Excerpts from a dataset
+-------+

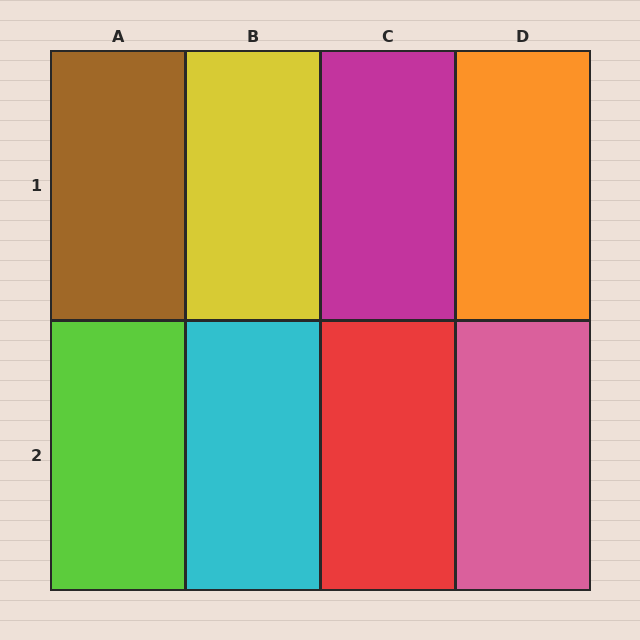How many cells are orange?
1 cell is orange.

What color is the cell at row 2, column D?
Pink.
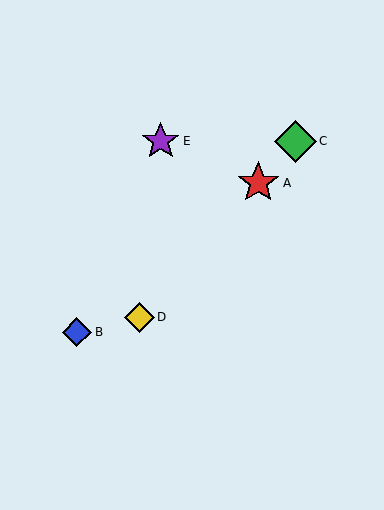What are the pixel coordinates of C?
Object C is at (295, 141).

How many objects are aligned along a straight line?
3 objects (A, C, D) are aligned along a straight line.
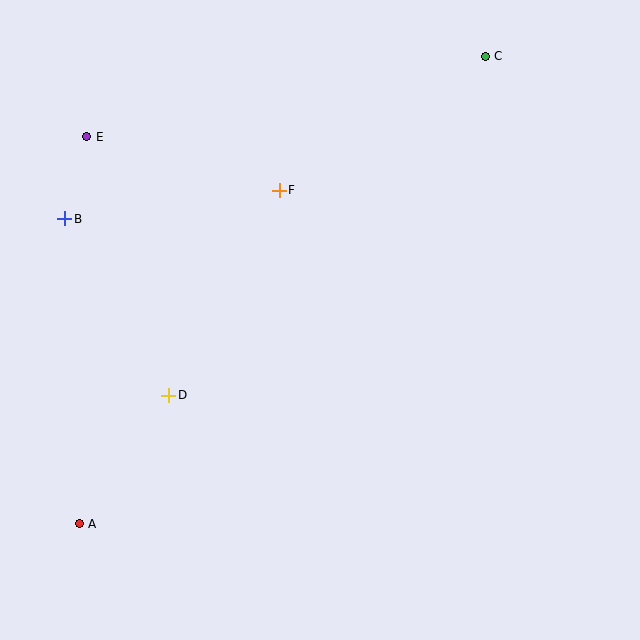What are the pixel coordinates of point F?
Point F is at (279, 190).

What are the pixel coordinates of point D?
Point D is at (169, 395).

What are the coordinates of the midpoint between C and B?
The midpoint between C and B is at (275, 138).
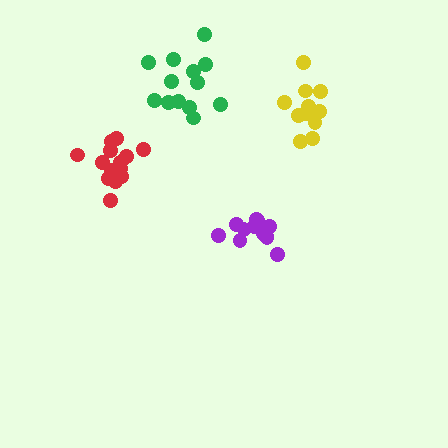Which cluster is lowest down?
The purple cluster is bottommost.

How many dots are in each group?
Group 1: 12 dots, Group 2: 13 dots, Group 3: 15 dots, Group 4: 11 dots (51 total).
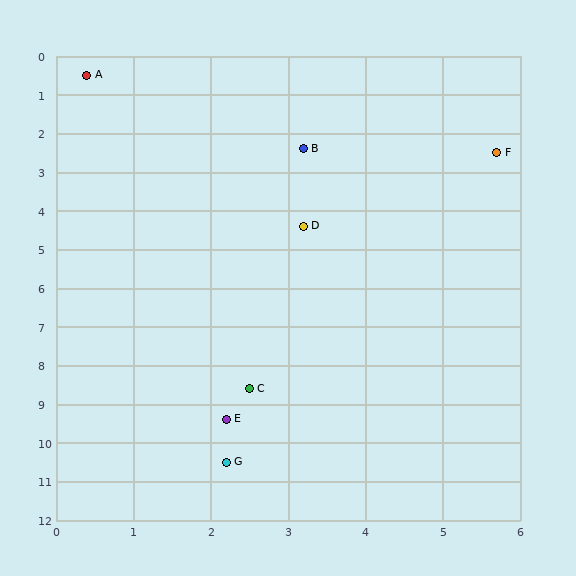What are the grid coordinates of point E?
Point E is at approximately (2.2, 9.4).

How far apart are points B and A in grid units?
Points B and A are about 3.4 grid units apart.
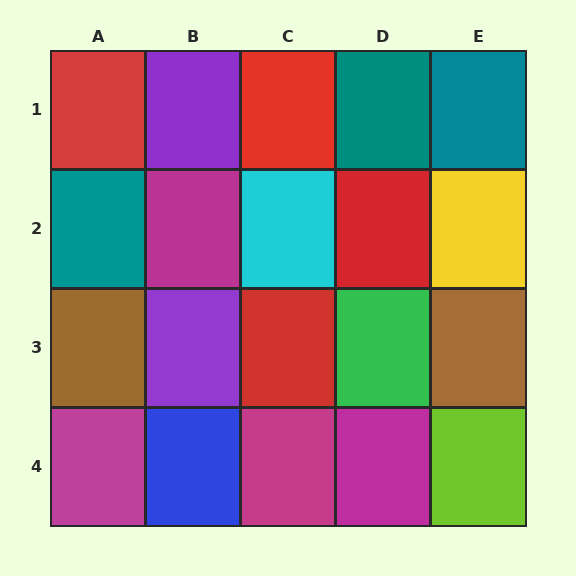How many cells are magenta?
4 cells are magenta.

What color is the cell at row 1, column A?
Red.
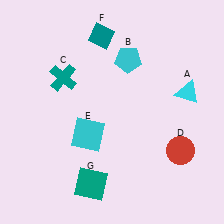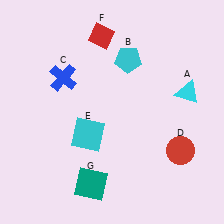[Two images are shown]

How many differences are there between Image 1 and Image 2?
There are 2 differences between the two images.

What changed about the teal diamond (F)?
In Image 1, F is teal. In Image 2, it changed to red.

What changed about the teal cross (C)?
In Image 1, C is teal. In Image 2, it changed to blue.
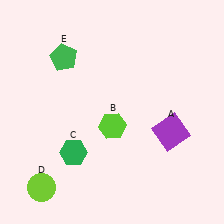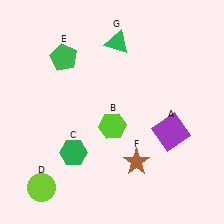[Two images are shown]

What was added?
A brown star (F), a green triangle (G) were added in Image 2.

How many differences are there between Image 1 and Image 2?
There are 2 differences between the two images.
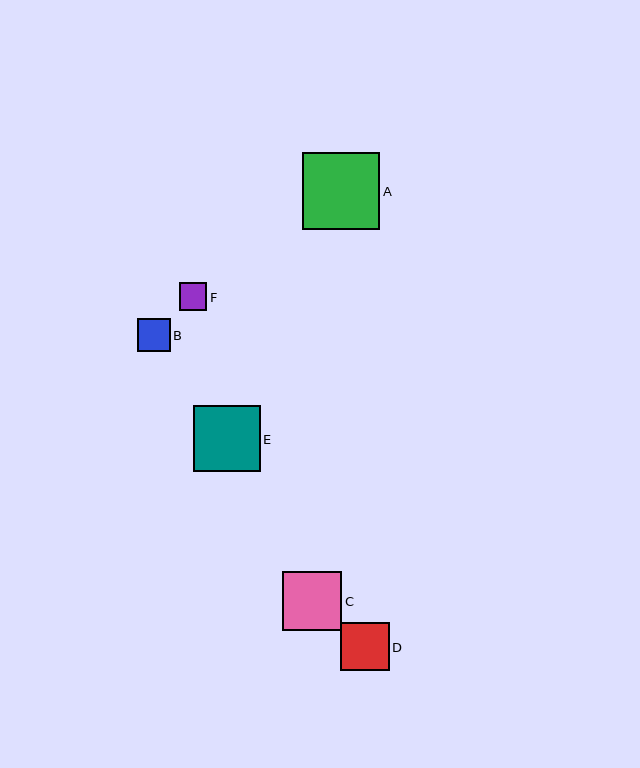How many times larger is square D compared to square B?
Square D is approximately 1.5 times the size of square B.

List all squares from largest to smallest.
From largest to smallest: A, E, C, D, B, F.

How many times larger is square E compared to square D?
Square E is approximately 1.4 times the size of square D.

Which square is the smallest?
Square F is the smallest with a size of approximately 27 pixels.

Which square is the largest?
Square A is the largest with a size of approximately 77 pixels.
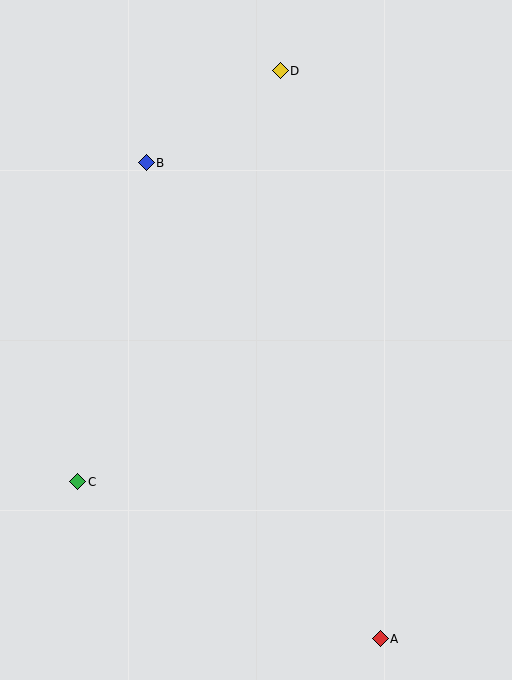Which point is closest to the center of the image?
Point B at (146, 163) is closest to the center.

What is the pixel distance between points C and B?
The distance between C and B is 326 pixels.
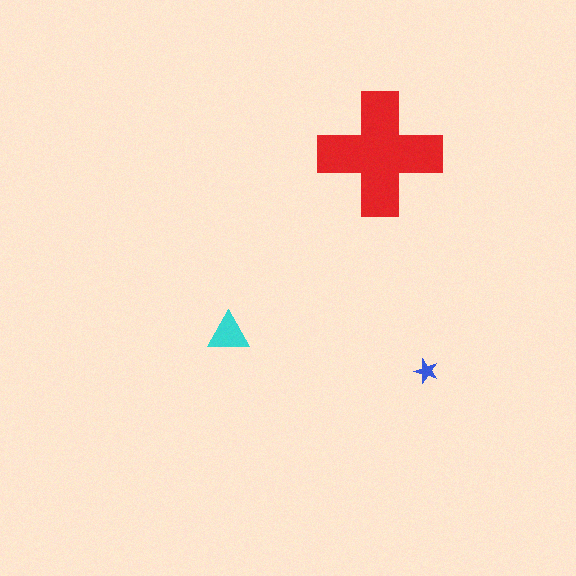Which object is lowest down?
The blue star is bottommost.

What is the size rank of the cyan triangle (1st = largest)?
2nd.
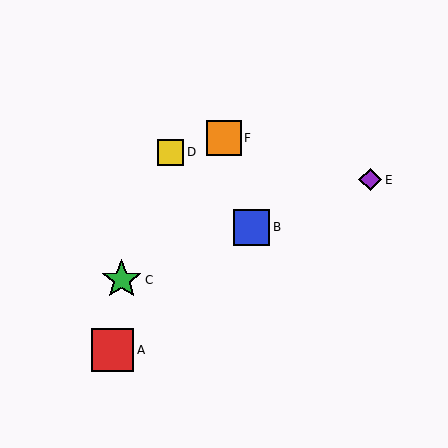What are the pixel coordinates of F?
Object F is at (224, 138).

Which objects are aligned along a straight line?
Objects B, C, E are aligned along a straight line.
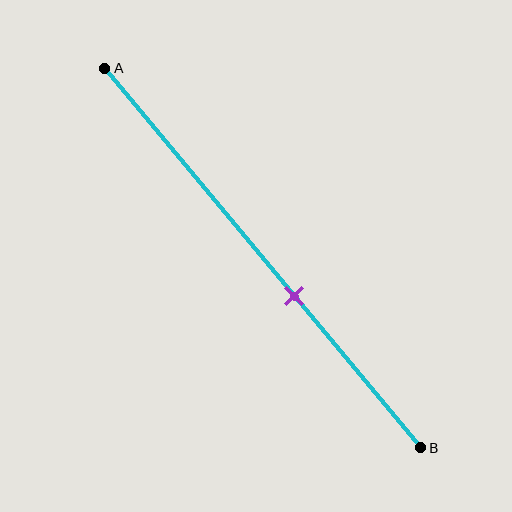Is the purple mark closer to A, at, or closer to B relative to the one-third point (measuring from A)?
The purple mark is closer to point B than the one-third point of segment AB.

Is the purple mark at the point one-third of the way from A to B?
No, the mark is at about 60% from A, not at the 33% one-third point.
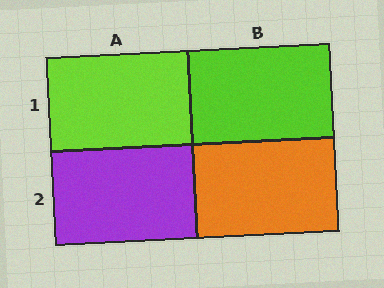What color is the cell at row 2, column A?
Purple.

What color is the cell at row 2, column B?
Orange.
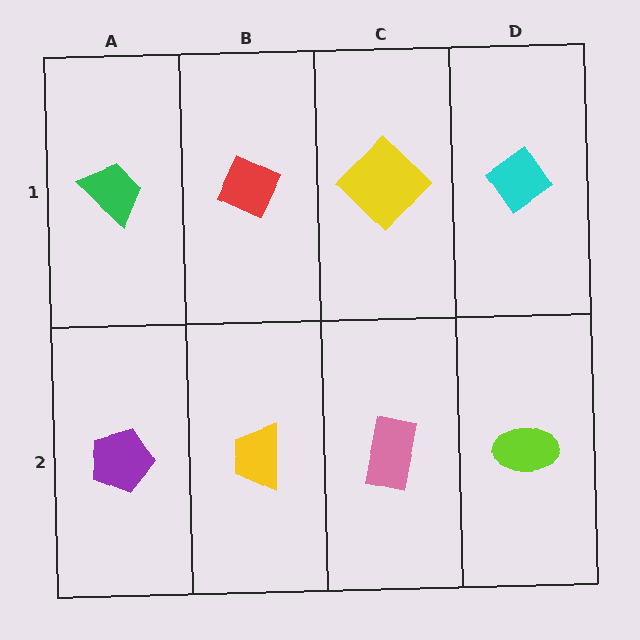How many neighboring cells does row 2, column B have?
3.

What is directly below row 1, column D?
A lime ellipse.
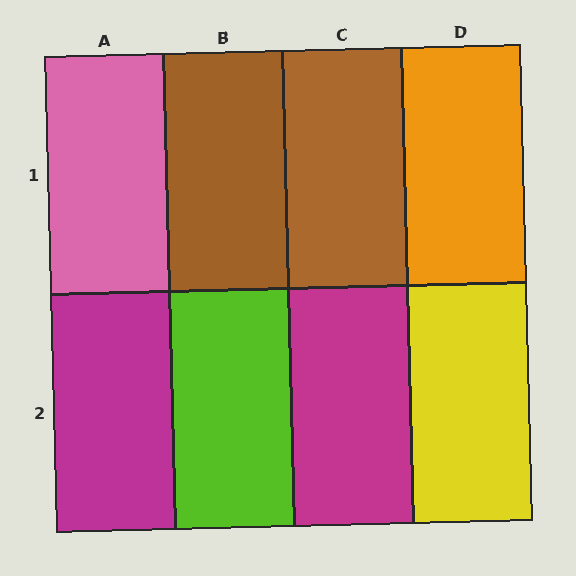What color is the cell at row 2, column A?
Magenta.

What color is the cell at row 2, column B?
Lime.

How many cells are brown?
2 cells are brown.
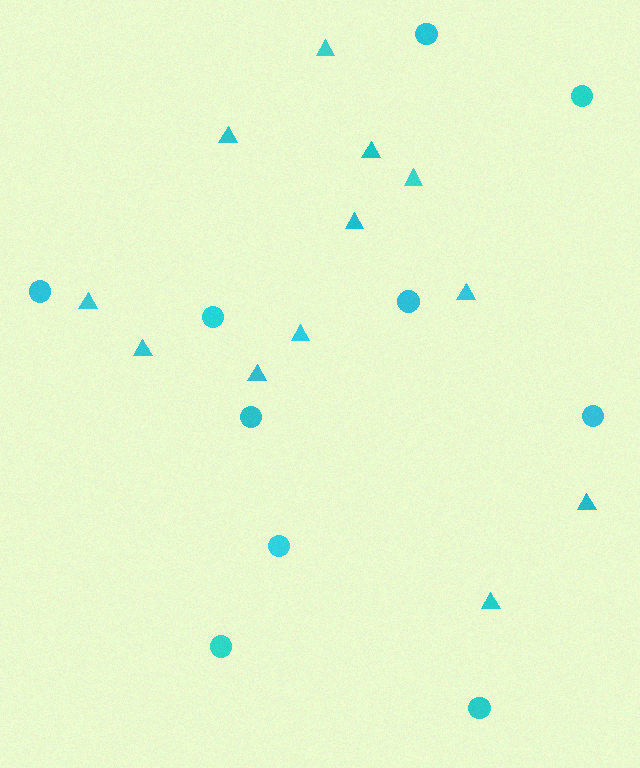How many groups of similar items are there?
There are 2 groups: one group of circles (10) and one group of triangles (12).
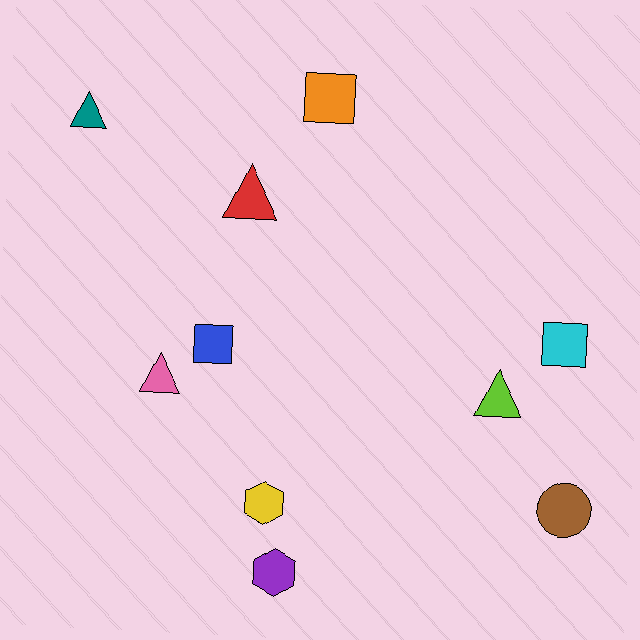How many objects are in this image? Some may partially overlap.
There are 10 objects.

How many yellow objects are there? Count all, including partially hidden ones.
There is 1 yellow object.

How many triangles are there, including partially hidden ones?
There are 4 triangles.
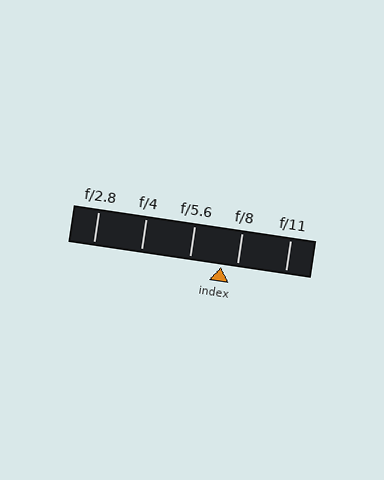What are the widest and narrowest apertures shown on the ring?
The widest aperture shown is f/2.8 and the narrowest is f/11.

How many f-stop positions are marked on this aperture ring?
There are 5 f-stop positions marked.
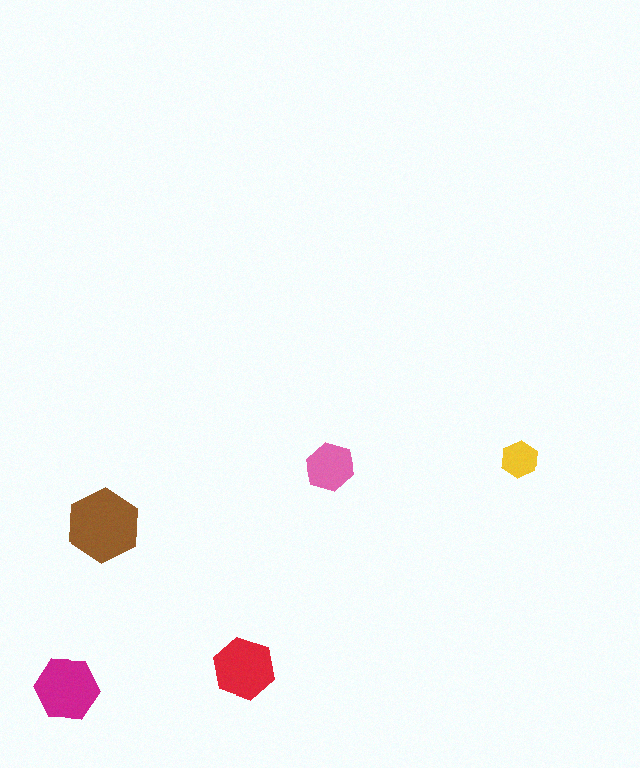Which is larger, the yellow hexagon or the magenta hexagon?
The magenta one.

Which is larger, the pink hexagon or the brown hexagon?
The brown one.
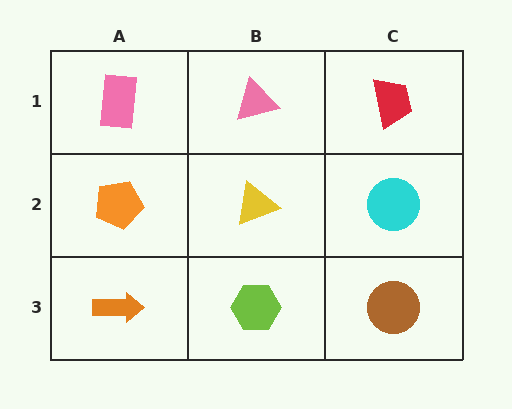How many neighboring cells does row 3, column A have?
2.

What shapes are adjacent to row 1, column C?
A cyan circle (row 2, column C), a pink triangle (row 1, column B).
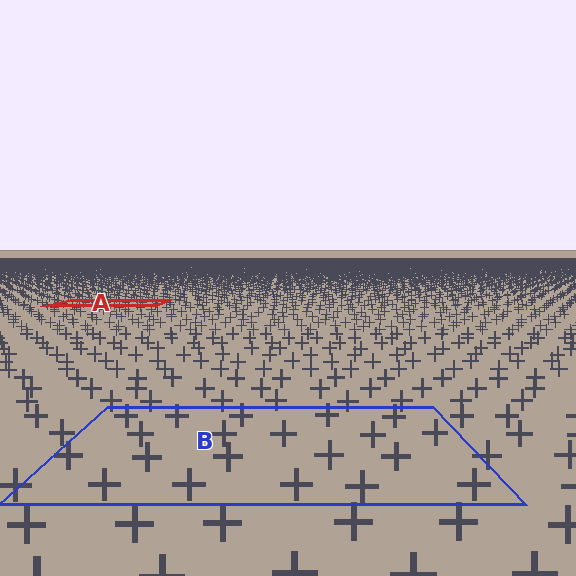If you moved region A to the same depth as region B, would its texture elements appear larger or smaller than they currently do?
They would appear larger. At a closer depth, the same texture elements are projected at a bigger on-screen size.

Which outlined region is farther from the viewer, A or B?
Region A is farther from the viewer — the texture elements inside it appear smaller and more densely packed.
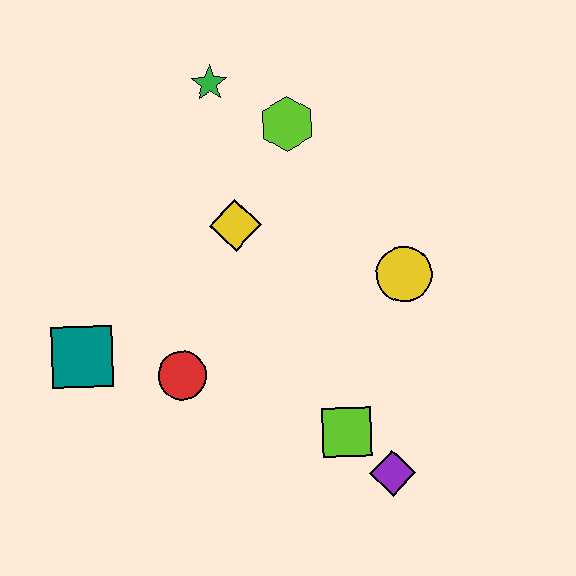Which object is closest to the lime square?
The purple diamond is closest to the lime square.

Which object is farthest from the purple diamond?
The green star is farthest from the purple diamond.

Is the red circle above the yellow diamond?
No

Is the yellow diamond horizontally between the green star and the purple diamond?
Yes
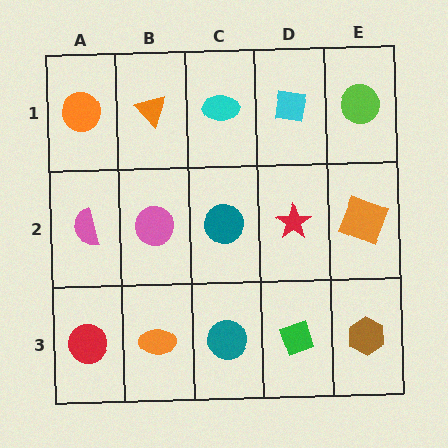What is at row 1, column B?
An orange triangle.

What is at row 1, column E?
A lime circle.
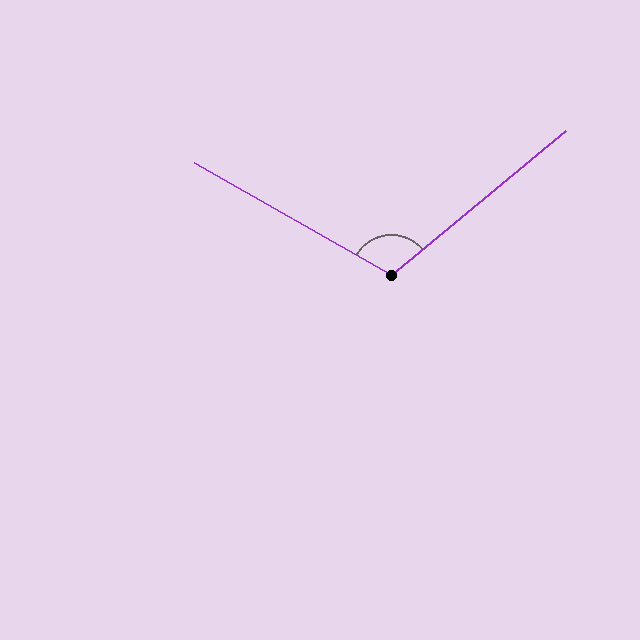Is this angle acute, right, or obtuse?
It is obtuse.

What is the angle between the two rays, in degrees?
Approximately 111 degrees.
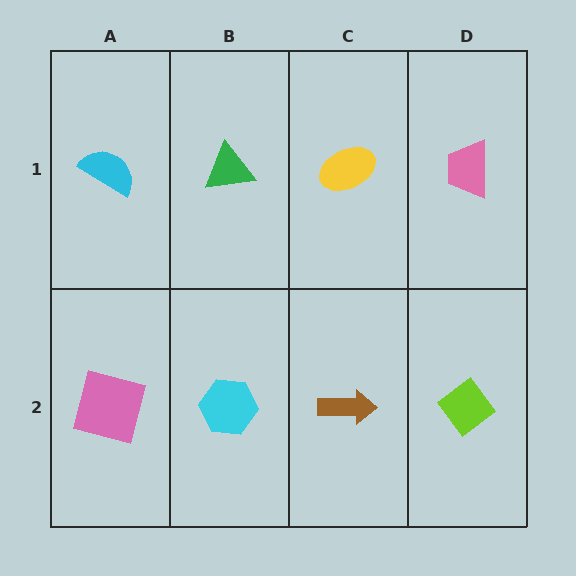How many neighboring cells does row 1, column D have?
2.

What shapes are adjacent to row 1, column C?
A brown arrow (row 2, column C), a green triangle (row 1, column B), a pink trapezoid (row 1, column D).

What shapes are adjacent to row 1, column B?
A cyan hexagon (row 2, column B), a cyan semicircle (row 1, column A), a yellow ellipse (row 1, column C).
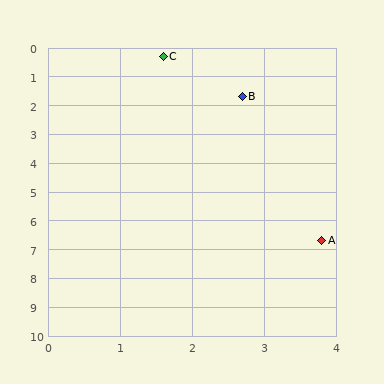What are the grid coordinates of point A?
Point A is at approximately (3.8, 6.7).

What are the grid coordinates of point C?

+-------+

In the records above, find the line with "What shapes are adjacent to row 1, column B?" and copy from it through the last line exactly, without the pictures.

Expected answer:
What shapes are adjacent to row 1, column B?
A cyan hexagon (row 2, column B), a cyan semicircle (row 1, column A), a yellow ellipse (row 1, column C).
What are the grid coordinates of point A?
Point A is at approximately (3.8, 6.7).

What are the grid coordinates of point C?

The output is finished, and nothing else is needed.